#### Input rows:
★ ★ ★

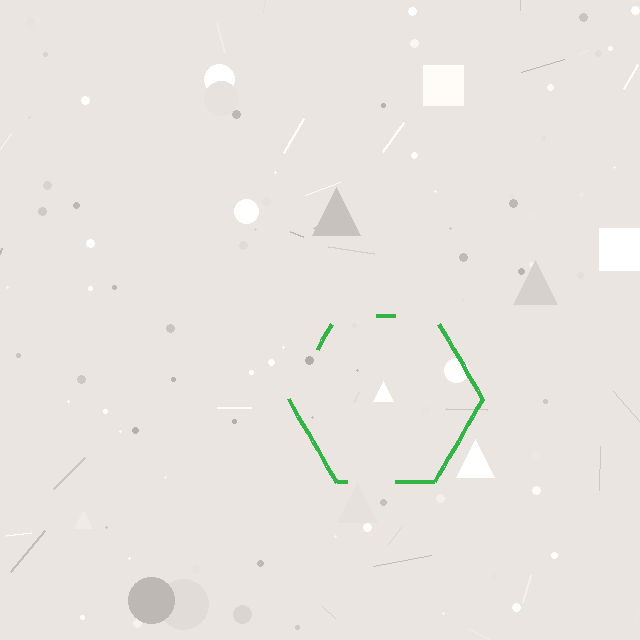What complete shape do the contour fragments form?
The contour fragments form a hexagon.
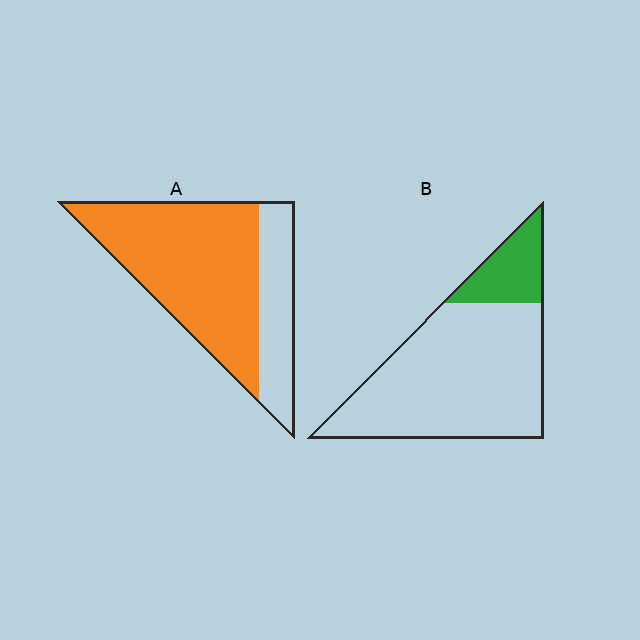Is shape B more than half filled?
No.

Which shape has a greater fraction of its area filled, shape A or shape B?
Shape A.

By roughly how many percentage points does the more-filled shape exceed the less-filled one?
By roughly 55 percentage points (A over B).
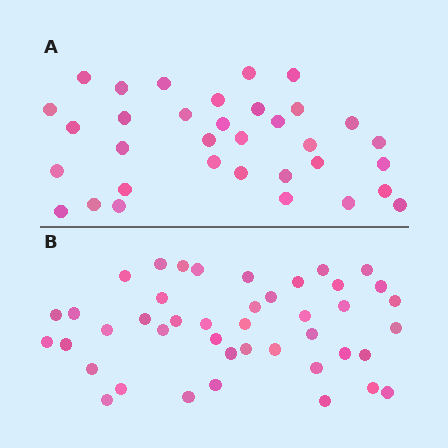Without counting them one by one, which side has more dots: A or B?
Region B (the bottom region) has more dots.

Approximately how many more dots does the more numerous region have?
Region B has roughly 8 or so more dots than region A.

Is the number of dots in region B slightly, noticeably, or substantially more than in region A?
Region B has noticeably more, but not dramatically so. The ratio is roughly 1.3 to 1.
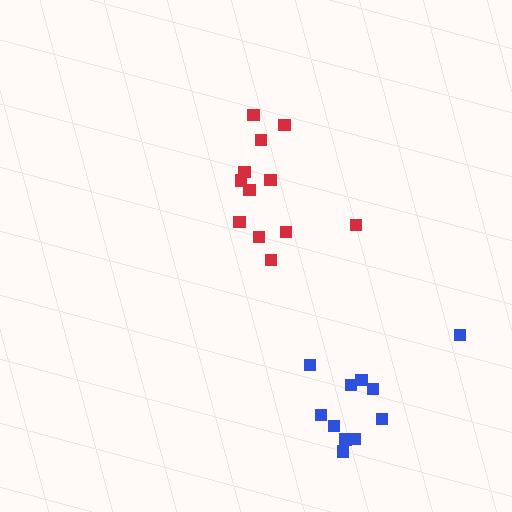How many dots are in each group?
Group 1: 11 dots, Group 2: 12 dots (23 total).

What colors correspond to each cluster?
The clusters are colored: blue, red.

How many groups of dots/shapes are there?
There are 2 groups.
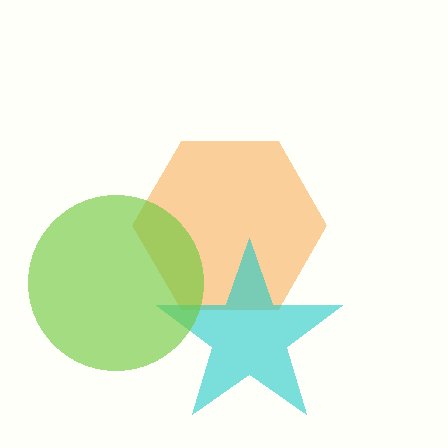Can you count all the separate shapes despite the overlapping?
Yes, there are 3 separate shapes.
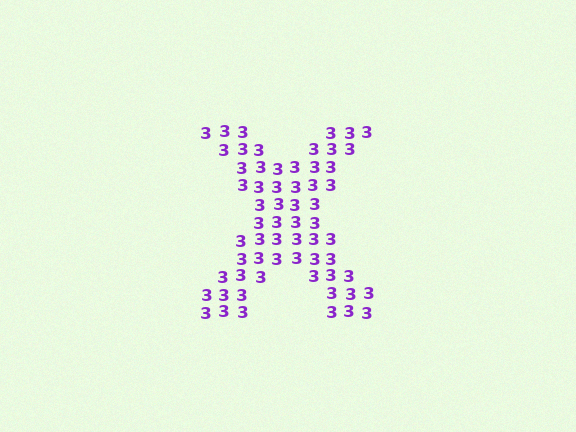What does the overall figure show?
The overall figure shows the letter X.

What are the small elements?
The small elements are digit 3's.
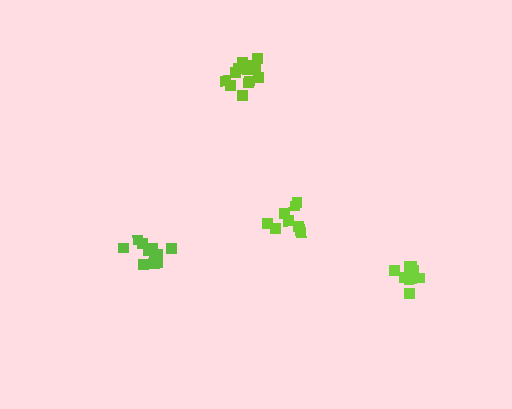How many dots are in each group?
Group 1: 9 dots, Group 2: 11 dots, Group 3: 11 dots, Group 4: 14 dots (45 total).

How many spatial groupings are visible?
There are 4 spatial groupings.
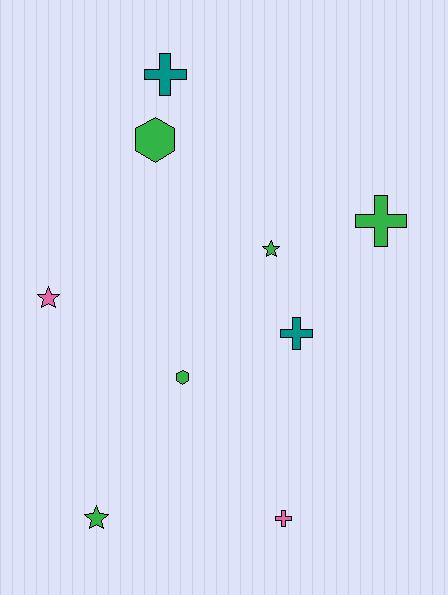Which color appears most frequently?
Green, with 5 objects.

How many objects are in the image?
There are 9 objects.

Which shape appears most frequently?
Cross, with 4 objects.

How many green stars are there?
There are 2 green stars.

★ ★ ★

#### Task requirements:
Nothing but the lines from the one holding "Can you count" through the last line of the entries should be written out, exactly and inclusively, minus the pictures.

#### Correct output:
Can you count all the separate shapes despite the overlapping?
Yes, there are 3 separate shapes.
What does the overall figure show?
The overall figure shows the letter X.

What are the small elements?
The small elements are digit 3's.
How many dots are in each group?
Group 1: 9 dots, Group 2: 11 dots, Group 3: 11 dots, Group 4: 14 dots (45 total).

How many spatial groupings are visible?
There are 4 spatial groupings.
Which color appears most frequently?
Green, with 5 objects.

How many objects are in the image?
There are 9 objects.

Which shape appears most frequently?
Cross, with 4 objects.

How many green stars are there?
There are 2 green stars.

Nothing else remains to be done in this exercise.